--- START ---

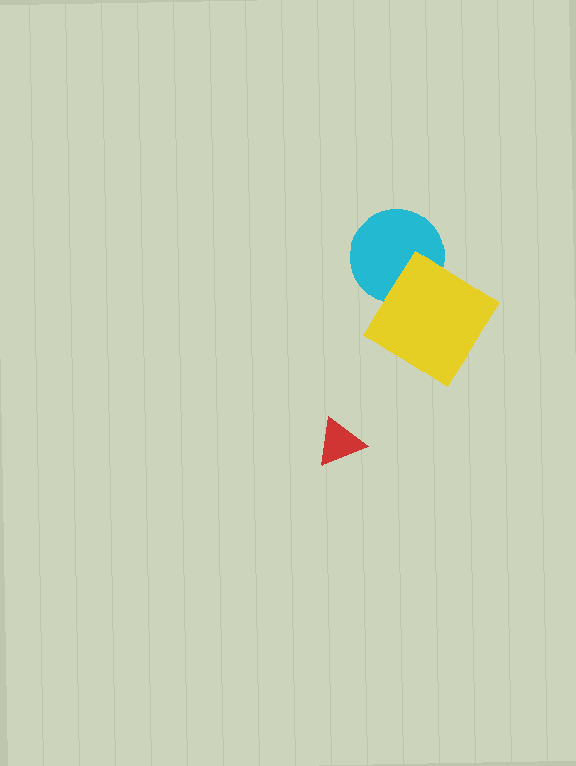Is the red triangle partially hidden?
No, no other shape covers it.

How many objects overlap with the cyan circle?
1 object overlaps with the cyan circle.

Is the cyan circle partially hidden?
Yes, it is partially covered by another shape.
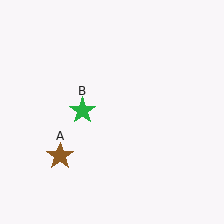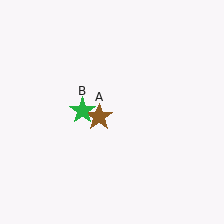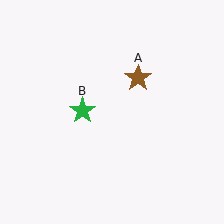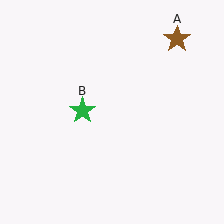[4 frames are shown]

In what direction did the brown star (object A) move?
The brown star (object A) moved up and to the right.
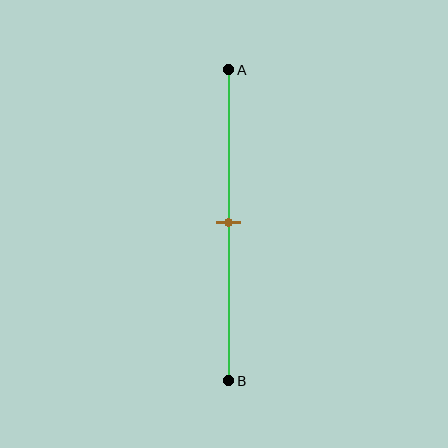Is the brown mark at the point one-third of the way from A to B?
No, the mark is at about 50% from A, not at the 33% one-third point.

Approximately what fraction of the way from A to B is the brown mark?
The brown mark is approximately 50% of the way from A to B.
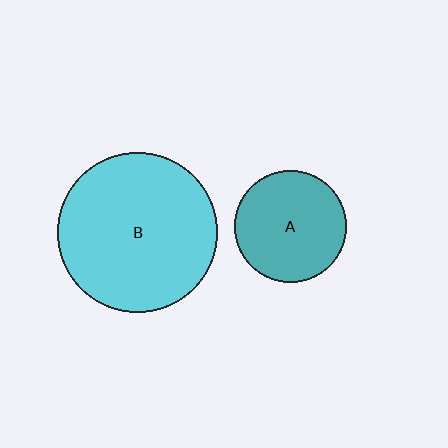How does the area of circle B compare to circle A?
Approximately 2.0 times.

--- END ---

WHAT YOU HAVE TO DO = The records above are to be quoted exactly, with all pictures left out.

RESPONSE FOR THIS EXERCISE =
Is the red triangle partially hidden?
No, no other shape covers it.

How many objects overlap with the cyan circle?
1 object overlaps with the cyan circle.

Is the cyan circle partially hidden?
Yes, it is partially covered by another shape.
[4 frames are shown]

In what direction did the brown star (object A) move?
The brown star (object A) moved up and to the right.
Is the brown mark at the point one-third of the way from A to B?
No, the mark is at about 50% from A, not at the 33% one-third point.

Approximately what fraction of the way from A to B is the brown mark?
The brown mark is approximately 50% of the way from A to B.
How does the area of circle B compare to circle A?
Approximately 2.0 times.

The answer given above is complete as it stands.